> _Short exercise_
Skip every picture, and copy exactly the lines from the one containing "Do circles A and C overlap?" to the end of the data.

* * *

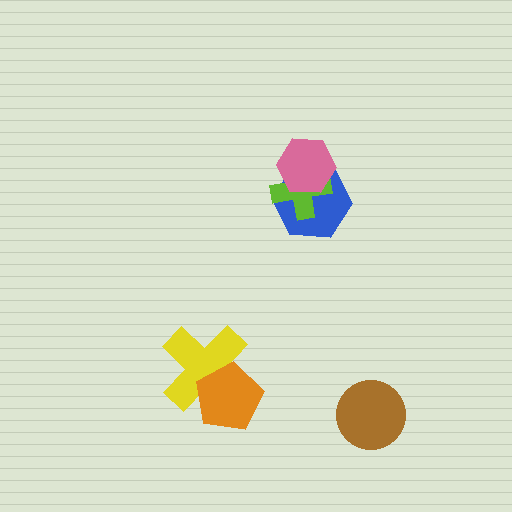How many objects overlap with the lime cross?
2 objects overlap with the lime cross.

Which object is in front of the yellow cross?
The orange pentagon is in front of the yellow cross.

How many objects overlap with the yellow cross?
1 object overlaps with the yellow cross.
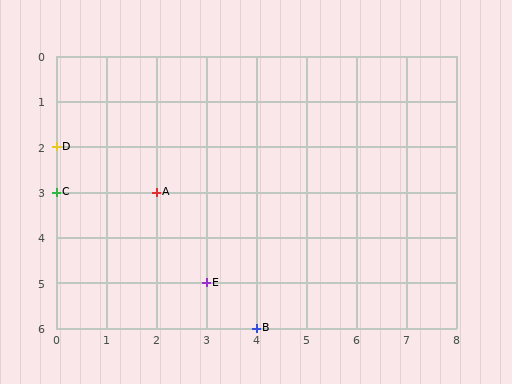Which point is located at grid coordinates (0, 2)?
Point D is at (0, 2).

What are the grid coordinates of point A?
Point A is at grid coordinates (2, 3).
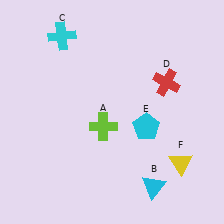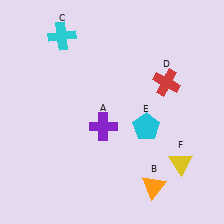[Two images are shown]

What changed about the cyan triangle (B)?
In Image 1, B is cyan. In Image 2, it changed to orange.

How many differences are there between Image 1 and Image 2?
There are 2 differences between the two images.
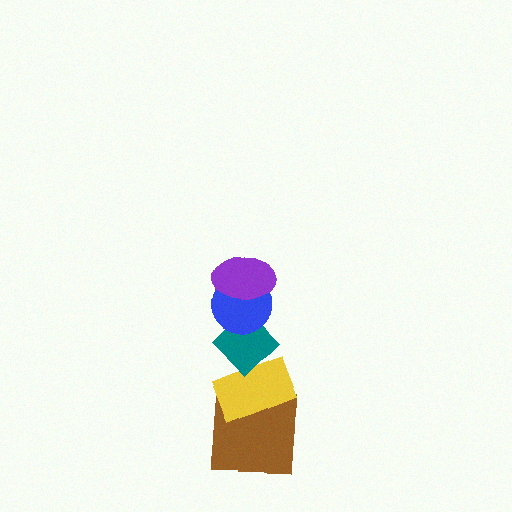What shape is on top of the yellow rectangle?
The teal diamond is on top of the yellow rectangle.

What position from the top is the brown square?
The brown square is 5th from the top.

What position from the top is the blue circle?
The blue circle is 2nd from the top.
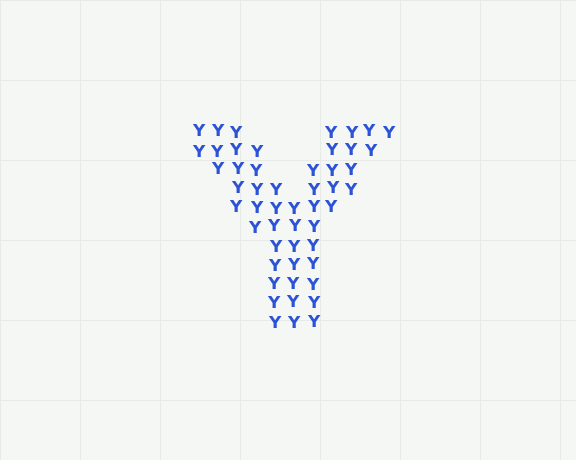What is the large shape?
The large shape is the letter Y.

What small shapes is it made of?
It is made of small letter Y's.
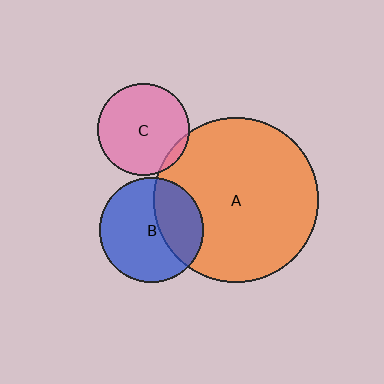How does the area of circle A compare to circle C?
Approximately 3.2 times.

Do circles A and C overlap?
Yes.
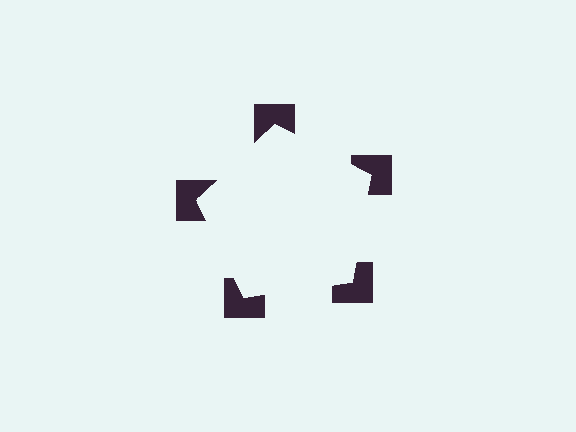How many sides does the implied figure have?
5 sides.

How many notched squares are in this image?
There are 5 — one at each vertex of the illusory pentagon.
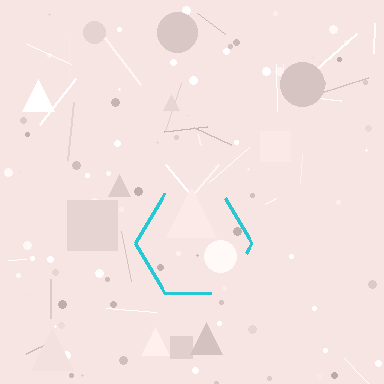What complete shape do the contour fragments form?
The contour fragments form a hexagon.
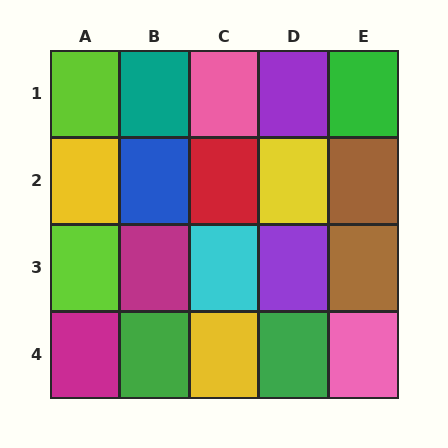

* * *

> _Answer to the exercise_
Do circles A and C overlap?
Yes.
How many sides does the implied figure have?
5 sides.

How many notched squares are in this image?
There are 5 — one at each vertex of the illusory pentagon.
What complete shape do the contour fragments form?
The contour fragments form a hexagon.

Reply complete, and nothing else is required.